> _EXERCISE GOAL_
Omit the pictures and return every entry exactly as written.

> _DATA LINES_
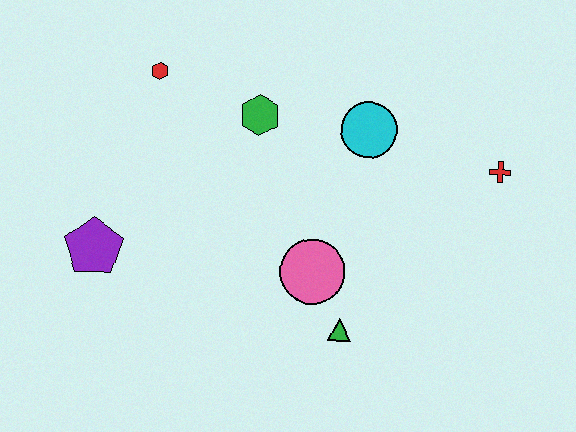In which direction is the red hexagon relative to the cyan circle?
The red hexagon is to the left of the cyan circle.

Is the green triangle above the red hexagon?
No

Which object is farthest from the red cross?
The purple pentagon is farthest from the red cross.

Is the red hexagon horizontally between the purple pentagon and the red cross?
Yes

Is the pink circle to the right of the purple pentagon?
Yes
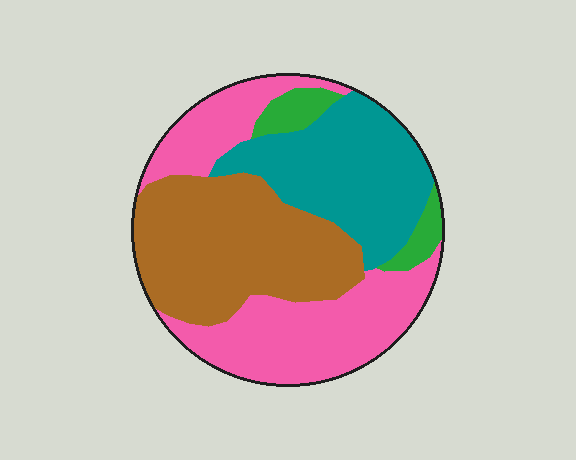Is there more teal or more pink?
Pink.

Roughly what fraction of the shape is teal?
Teal covers roughly 25% of the shape.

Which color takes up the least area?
Green, at roughly 5%.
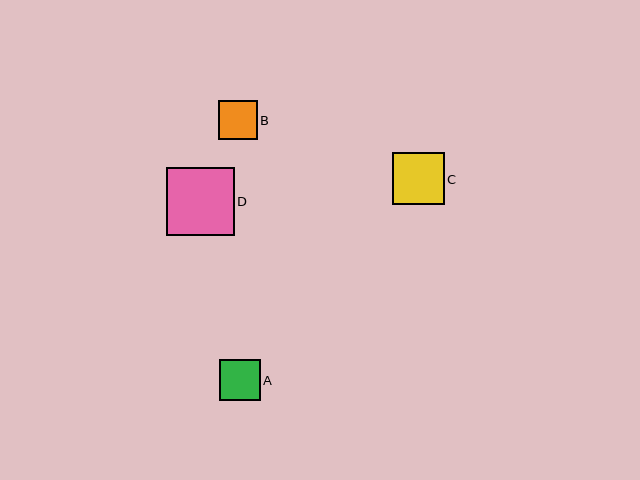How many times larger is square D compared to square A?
Square D is approximately 1.7 times the size of square A.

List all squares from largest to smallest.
From largest to smallest: D, C, A, B.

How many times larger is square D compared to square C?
Square D is approximately 1.3 times the size of square C.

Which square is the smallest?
Square B is the smallest with a size of approximately 39 pixels.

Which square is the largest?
Square D is the largest with a size of approximately 68 pixels.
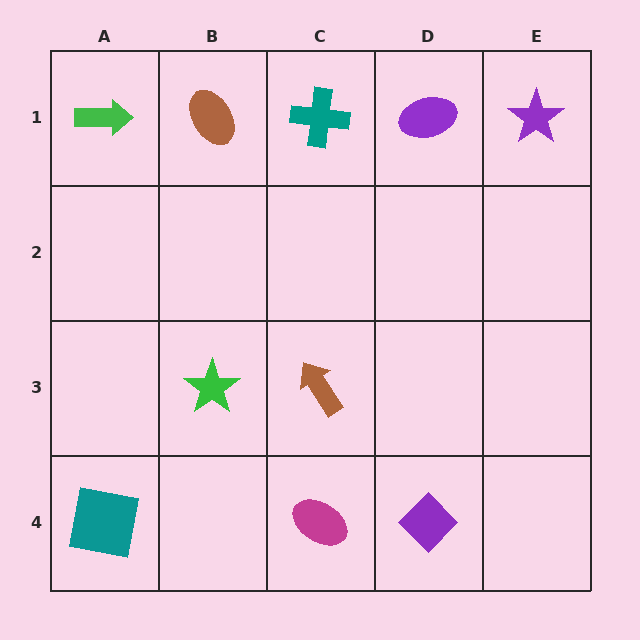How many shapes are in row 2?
0 shapes.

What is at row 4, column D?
A purple diamond.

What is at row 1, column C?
A teal cross.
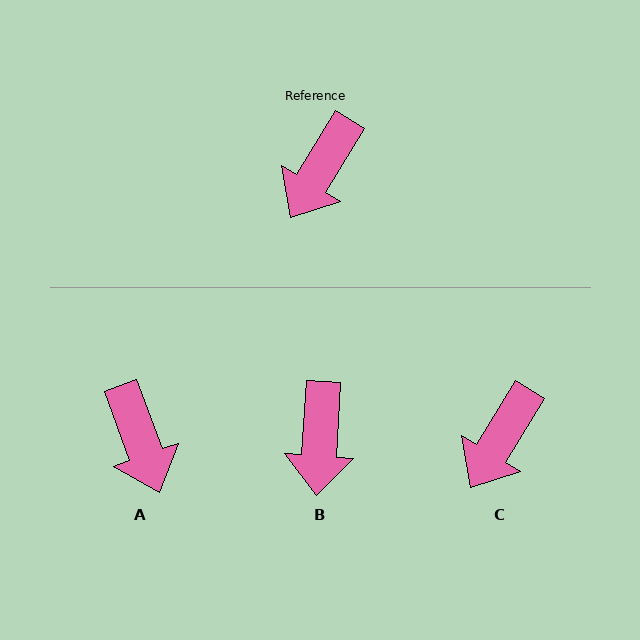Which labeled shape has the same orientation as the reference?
C.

> _THE ANSWER_
In which direction is the red hexagon relative to the cyan circle?
The red hexagon is to the left of the cyan circle.

Is the green triangle above the red hexagon?
No

Which object is farthest from the red cross?
The purple pentagon is farthest from the red cross.

Is the red hexagon horizontally between the purple pentagon and the red cross?
Yes

Is the pink circle to the right of the purple pentagon?
Yes
Is there more teal or more pink?
Pink.

Roughly what fraction of the shape is teal?
Teal covers roughly 25% of the shape.

Which color takes up the least area?
Green, at roughly 5%.
How many times larger is square D compared to square A?
Square D is approximately 1.7 times the size of square A.

List all squares from largest to smallest.
From largest to smallest: D, C, A, B.

How many times larger is square D compared to square C?
Square D is approximately 1.3 times the size of square C.

Which square is the smallest?
Square B is the smallest with a size of approximately 39 pixels.

Which square is the largest?
Square D is the largest with a size of approximately 68 pixels.
How many shapes are in row 2?
0 shapes.

What is at row 4, column D?
A purple diamond.

What is at row 1, column C?
A teal cross.
Which labeled shape has the same orientation as the reference?
C.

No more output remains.